§ **STATED PROBLEM**:
Turn every line of the material below into a numbered list, dropping any blank lines.

++++ DATASET

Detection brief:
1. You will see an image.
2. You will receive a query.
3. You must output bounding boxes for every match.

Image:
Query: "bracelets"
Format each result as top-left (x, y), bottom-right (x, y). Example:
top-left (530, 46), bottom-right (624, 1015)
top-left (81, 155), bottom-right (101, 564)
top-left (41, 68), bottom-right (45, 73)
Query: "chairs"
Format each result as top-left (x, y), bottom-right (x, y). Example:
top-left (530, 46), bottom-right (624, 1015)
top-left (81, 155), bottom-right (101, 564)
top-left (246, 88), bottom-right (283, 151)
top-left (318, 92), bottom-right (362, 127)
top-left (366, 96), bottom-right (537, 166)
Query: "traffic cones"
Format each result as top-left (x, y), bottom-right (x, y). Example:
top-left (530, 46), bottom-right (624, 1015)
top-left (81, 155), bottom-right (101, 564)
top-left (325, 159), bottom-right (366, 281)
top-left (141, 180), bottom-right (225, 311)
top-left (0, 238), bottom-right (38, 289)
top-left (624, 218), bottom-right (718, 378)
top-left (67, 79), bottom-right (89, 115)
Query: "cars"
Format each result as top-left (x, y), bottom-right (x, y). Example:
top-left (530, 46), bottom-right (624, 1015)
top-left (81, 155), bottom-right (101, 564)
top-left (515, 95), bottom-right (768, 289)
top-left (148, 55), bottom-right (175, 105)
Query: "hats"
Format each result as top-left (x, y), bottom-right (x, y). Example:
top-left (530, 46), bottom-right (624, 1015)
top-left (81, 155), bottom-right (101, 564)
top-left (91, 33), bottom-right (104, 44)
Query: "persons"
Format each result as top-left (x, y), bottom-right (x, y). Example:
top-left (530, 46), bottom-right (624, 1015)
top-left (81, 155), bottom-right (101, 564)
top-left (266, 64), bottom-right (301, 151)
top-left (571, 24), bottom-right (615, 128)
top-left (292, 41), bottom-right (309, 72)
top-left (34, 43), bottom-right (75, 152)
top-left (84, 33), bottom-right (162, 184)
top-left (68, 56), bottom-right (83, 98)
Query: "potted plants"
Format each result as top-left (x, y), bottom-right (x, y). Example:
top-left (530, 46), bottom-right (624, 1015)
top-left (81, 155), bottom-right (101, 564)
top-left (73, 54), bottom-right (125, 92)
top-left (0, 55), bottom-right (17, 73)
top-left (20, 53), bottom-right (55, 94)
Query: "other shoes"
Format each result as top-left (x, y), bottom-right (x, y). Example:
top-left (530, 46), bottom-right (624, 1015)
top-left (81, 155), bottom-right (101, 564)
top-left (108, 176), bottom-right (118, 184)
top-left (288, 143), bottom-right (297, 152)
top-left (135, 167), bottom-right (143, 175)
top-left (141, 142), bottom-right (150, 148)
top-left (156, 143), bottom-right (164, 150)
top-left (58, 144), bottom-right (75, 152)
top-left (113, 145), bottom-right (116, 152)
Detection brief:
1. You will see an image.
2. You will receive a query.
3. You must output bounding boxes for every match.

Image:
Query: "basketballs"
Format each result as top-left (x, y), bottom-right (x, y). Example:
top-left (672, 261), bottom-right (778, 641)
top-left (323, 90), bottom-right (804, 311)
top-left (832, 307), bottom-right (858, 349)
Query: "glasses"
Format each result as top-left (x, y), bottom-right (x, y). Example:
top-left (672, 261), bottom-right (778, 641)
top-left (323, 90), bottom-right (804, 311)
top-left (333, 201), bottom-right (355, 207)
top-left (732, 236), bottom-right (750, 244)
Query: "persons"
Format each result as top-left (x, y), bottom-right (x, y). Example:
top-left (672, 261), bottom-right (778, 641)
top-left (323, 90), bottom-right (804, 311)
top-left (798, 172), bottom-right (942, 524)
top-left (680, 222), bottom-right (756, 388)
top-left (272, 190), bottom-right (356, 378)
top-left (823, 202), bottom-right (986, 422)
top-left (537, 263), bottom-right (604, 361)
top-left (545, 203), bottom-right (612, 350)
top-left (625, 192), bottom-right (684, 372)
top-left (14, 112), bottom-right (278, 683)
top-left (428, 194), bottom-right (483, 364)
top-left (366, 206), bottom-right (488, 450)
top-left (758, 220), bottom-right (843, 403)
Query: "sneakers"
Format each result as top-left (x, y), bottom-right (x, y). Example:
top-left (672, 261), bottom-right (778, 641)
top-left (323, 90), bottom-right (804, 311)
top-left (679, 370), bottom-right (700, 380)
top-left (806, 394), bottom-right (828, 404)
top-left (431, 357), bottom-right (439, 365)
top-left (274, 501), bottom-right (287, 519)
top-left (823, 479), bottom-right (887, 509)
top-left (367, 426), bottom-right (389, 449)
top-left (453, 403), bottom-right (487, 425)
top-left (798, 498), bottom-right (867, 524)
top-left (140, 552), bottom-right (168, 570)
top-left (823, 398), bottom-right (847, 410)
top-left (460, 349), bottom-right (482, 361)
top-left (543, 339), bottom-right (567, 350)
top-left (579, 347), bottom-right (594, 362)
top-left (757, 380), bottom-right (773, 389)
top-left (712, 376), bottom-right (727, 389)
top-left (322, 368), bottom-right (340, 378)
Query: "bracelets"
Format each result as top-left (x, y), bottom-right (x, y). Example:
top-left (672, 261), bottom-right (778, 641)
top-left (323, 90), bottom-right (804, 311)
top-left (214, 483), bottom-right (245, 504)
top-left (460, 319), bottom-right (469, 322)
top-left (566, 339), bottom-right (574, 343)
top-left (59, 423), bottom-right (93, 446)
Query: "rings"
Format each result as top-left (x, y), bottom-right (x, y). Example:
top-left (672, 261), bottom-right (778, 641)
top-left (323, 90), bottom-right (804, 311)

++++++++

§ **PROBLEM SOLUTION**:
1. Detection brief:
2. 1. You will see an image.
3. 2. You will receive a query.
4. 3. You must output bounding boxes for every match.
5. Image:
6. Query: "bracelets"
7. Format each result as top-left (x, y), bottom-right (x, y). Example:
8. top-left (530, 46), bottom-right (624, 1015)
9. top-left (81, 155), bottom-right (101, 564)
10. top-left (41, 68), bottom-right (45, 73)
11. Query: "chairs"
12. Format each result as top-left (x, y), bottom-right (x, y). Example:
13. top-left (530, 46), bottom-right (624, 1015)
14. top-left (81, 155), bottom-right (101, 564)
15. top-left (246, 88), bottom-right (283, 151)
16. top-left (318, 92), bottom-right (362, 127)
17. top-left (366, 96), bottom-right (537, 166)
18. Query: "traffic cones"
19. Format each result as top-left (x, y), bottom-right (x, y). Example:
20. top-left (530, 46), bottom-right (624, 1015)
21. top-left (81, 155), bottom-right (101, 564)
22. top-left (325, 159), bottom-right (366, 281)
23. top-left (141, 180), bottom-right (225, 311)
24. top-left (0, 238), bottom-right (38, 289)
25. top-left (624, 218), bottom-right (718, 378)
26. top-left (67, 79), bottom-right (89, 115)
27. Query: "cars"
28. Format each result as top-left (x, y), bottom-right (x, y). Example:
29. top-left (530, 46), bottom-right (624, 1015)
30. top-left (81, 155), bottom-right (101, 564)
31. top-left (515, 95), bottom-right (768, 289)
32. top-left (148, 55), bottom-right (175, 105)
33. Query: "hats"
34. Format each result as top-left (x, y), bottom-right (x, y). Example:
35. top-left (530, 46), bottom-right (624, 1015)
36. top-left (81, 155), bottom-right (101, 564)
37. top-left (91, 33), bottom-right (104, 44)
38. Query: "persons"
39. Format each result as top-left (x, y), bottom-right (x, y). Example:
40. top-left (530, 46), bottom-right (624, 1015)
41. top-left (81, 155), bottom-right (101, 564)
42. top-left (266, 64), bottom-right (301, 151)
43. top-left (571, 24), bottom-right (615, 128)
44. top-left (292, 41), bottom-right (309, 72)
45. top-left (34, 43), bottom-right (75, 152)
46. top-left (84, 33), bottom-right (162, 184)
47. top-left (68, 56), bottom-right (83, 98)
48. Query: "potted plants"
49. Format each result as top-left (x, y), bottom-right (x, y). Example:
50. top-left (530, 46), bottom-right (624, 1015)
51. top-left (81, 155), bottom-right (101, 564)
52. top-left (73, 54), bottom-right (125, 92)
53. top-left (0, 55), bottom-right (17, 73)
54. top-left (20, 53), bottom-right (55, 94)
55. Query: "other shoes"
56. Format each result as top-left (x, y), bottom-right (x, y). Example:
57. top-left (530, 46), bottom-right (624, 1015)
58. top-left (81, 155), bottom-right (101, 564)
59. top-left (108, 176), bottom-right (118, 184)
60. top-left (288, 143), bottom-right (297, 152)
61. top-left (135, 167), bottom-right (143, 175)
62. top-left (141, 142), bottom-right (150, 148)
63. top-left (156, 143), bottom-right (164, 150)
64. top-left (58, 144), bottom-right (75, 152)
65. top-left (113, 145), bottom-right (116, 152)
66. Detection brief:
67. 1. You will see an image.
68. 2. You will receive a query.
69. 3. You must output bounding boxes for every match.
70. Image:
71. Query: "basketballs"
72. Format each result as top-left (x, y), bottom-right (x, y). Example:
73. top-left (672, 261), bottom-right (778, 641)
74. top-left (323, 90), bottom-right (804, 311)
75. top-left (832, 307), bottom-right (858, 349)
76. Query: "glasses"
77. Format each result as top-left (x, y), bottom-right (x, y). Example:
78. top-left (672, 261), bottom-right (778, 641)
79. top-left (323, 90), bottom-right (804, 311)
80. top-left (333, 201), bottom-right (355, 207)
81. top-left (732, 236), bottom-right (750, 244)
82. Query: "persons"
83. Format each result as top-left (x, y), bottom-right (x, y). Example:
84. top-left (672, 261), bottom-right (778, 641)
85. top-left (323, 90), bottom-right (804, 311)
86. top-left (798, 172), bottom-right (942, 524)
87. top-left (680, 222), bottom-right (756, 388)
88. top-left (272, 190), bottom-right (356, 378)
89. top-left (823, 202), bottom-right (986, 422)
90. top-left (537, 263), bottom-right (604, 361)
91. top-left (545, 203), bottom-right (612, 350)
92. top-left (625, 192), bottom-right (684, 372)
93. top-left (14, 112), bottom-right (278, 683)
94. top-left (428, 194), bottom-right (483, 364)
95. top-left (366, 206), bottom-right (488, 450)
96. top-left (758, 220), bottom-right (843, 403)
97. Query: "sneakers"
98. Format each result as top-left (x, y), bottom-right (x, y). Example:
99. top-left (672, 261), bottom-right (778, 641)
100. top-left (323, 90), bottom-right (804, 311)
101. top-left (679, 370), bottom-right (700, 380)
102. top-left (806, 394), bottom-right (828, 404)
103. top-left (431, 357), bottom-right (439, 365)
104. top-left (274, 501), bottom-right (287, 519)
105. top-left (823, 479), bottom-right (887, 509)
106. top-left (367, 426), bottom-right (389, 449)
107. top-left (453, 403), bottom-right (487, 425)
108. top-left (798, 498), bottom-right (867, 524)
109. top-left (140, 552), bottom-right (168, 570)
110. top-left (823, 398), bottom-right (847, 410)
111. top-left (460, 349), bottom-right (482, 361)
112. top-left (543, 339), bottom-right (567, 350)
113. top-left (579, 347), bottom-right (594, 362)
114. top-left (757, 380), bottom-right (773, 389)
115. top-left (712, 376), bottom-right (727, 389)
116. top-left (322, 368), bottom-right (340, 378)
117. Query: "bracelets"
118. Format each result as top-left (x, y), bottom-right (x, y). Example:
119. top-left (672, 261), bottom-right (778, 641)
120. top-left (323, 90), bottom-right (804, 311)
121. top-left (214, 483), bottom-right (245, 504)
122. top-left (460, 319), bottom-right (469, 322)
123. top-left (566, 339), bottom-right (574, 343)
124. top-left (59, 423), bottom-right (93, 446)
125. Query: "rings"
126. Format each result as top-left (x, y), bottom-right (x, y). Example:
127. top-left (672, 261), bottom-right (778, 641)
128. top-left (323, 90), bottom-right (804, 311)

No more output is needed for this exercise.